(Source data)
+++++

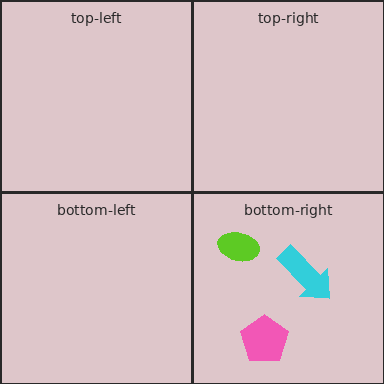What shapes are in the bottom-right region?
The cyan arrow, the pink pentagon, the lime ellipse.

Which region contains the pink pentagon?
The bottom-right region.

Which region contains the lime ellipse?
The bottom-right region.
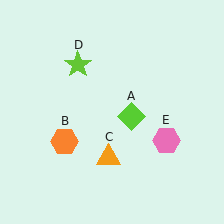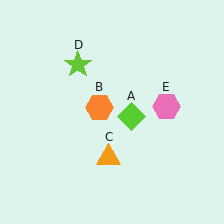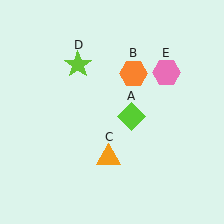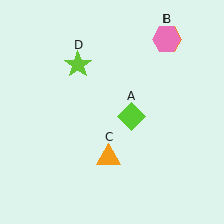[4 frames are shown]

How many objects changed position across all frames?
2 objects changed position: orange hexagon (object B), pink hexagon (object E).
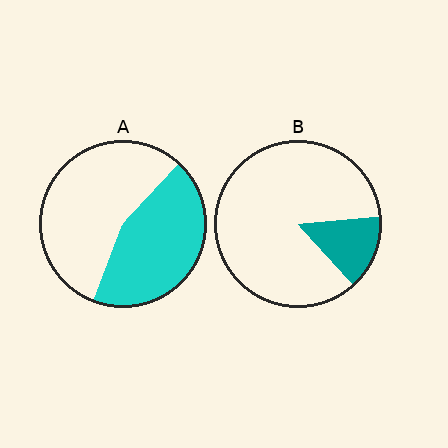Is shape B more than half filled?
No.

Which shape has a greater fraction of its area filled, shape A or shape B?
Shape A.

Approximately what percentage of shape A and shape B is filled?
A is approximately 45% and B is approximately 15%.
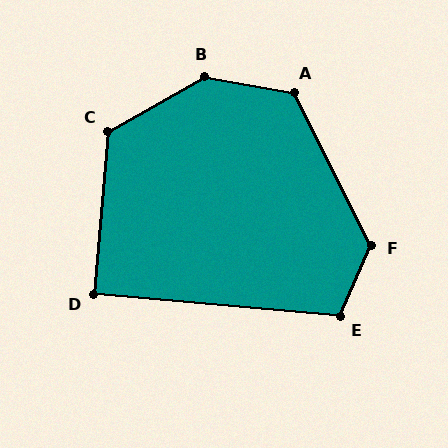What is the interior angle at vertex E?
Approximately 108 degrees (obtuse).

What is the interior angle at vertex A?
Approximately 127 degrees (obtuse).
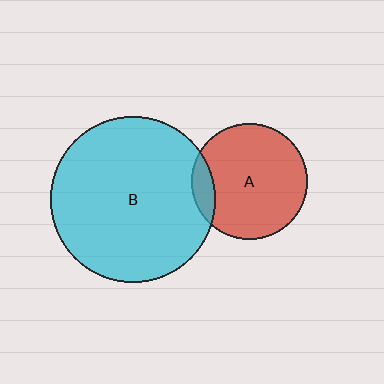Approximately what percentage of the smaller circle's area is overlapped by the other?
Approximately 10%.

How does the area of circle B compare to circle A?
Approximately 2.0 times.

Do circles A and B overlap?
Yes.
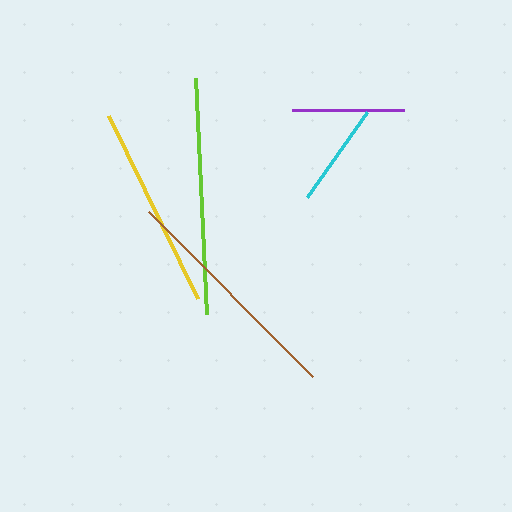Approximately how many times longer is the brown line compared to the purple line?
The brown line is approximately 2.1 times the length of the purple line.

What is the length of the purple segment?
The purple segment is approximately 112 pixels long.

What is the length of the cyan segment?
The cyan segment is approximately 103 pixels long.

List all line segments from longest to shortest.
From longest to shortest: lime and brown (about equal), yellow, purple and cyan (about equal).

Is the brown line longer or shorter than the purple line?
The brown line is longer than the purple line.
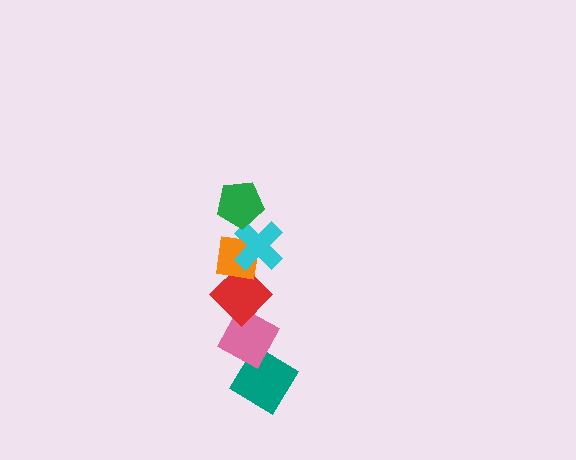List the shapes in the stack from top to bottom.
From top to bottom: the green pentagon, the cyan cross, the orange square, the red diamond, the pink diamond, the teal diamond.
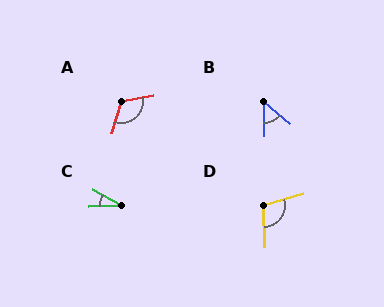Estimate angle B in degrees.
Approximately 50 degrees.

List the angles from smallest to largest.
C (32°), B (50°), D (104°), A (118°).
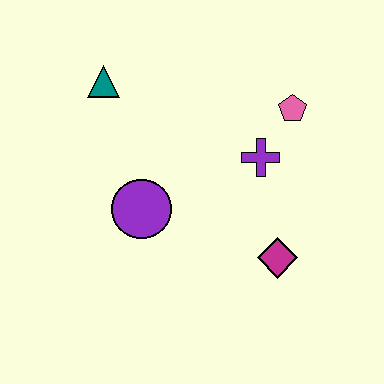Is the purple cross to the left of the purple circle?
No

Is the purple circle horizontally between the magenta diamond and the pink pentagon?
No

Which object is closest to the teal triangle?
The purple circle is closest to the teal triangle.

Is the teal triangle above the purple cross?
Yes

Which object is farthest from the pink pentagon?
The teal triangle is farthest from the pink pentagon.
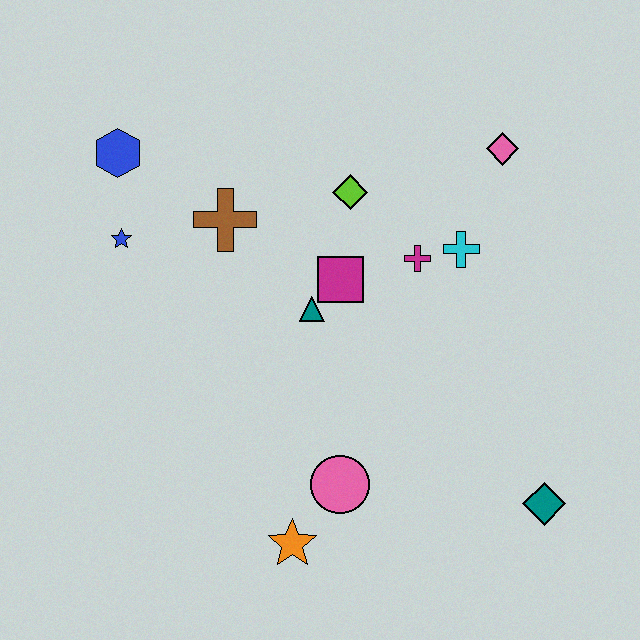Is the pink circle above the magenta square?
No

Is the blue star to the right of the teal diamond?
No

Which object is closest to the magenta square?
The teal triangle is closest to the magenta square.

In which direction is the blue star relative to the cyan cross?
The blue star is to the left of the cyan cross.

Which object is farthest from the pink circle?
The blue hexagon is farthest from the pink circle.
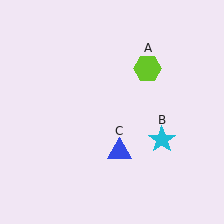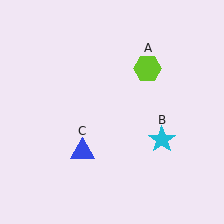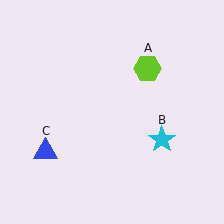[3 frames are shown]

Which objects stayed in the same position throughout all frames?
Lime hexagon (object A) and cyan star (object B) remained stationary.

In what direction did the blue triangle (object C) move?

+++++

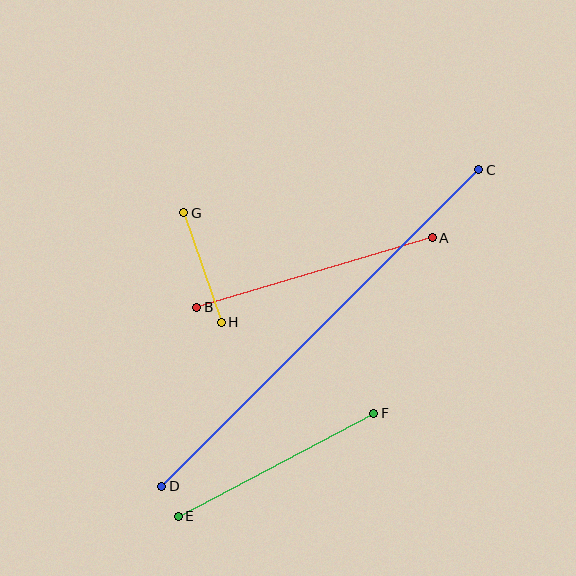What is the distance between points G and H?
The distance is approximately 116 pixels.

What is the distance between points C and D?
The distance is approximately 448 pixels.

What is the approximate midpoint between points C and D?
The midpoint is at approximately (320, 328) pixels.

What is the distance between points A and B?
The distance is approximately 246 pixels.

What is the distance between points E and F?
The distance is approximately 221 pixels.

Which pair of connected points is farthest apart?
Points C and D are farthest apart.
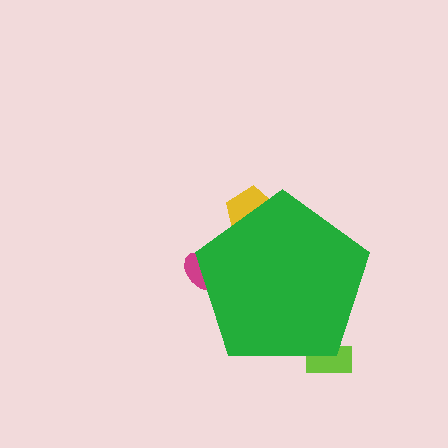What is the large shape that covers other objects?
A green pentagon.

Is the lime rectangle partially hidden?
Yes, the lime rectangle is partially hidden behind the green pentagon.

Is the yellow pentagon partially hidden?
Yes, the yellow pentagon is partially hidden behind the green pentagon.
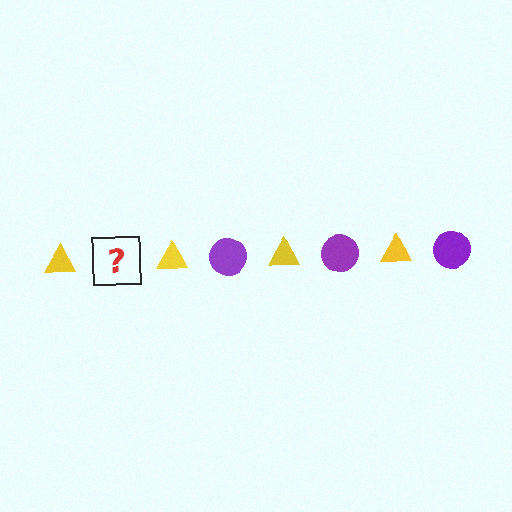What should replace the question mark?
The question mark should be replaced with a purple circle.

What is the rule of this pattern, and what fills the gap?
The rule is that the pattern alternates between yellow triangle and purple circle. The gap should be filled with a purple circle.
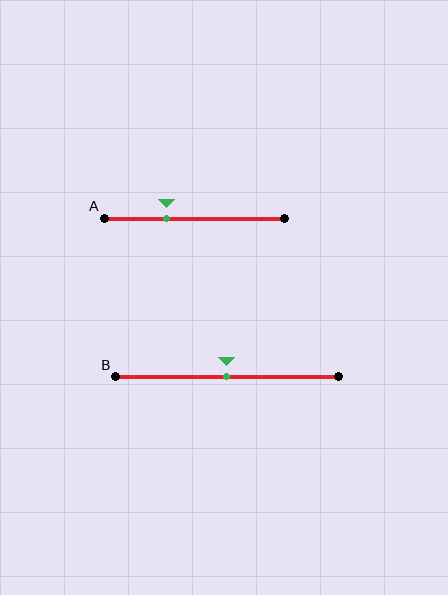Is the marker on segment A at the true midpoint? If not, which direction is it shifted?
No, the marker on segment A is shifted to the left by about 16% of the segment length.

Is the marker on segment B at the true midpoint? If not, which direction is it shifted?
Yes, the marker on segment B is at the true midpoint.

+++++

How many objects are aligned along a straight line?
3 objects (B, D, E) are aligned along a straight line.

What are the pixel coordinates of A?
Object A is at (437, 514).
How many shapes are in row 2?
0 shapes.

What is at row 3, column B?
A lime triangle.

+++++

**CHALLENGE**.
Reproduce nothing but the lines from the one with "[3 frames are shown]" to the one with "In what direction", both lines included, and keep every picture out of the copy.

**COMPLETE RESPONSE**.
[3 frames are shown]

Which objects stayed in the same position throughout all frames?
Lime hexagon (object A) and cyan star (object B) remained stationary.

In what direction did the blue triangle (object C) move?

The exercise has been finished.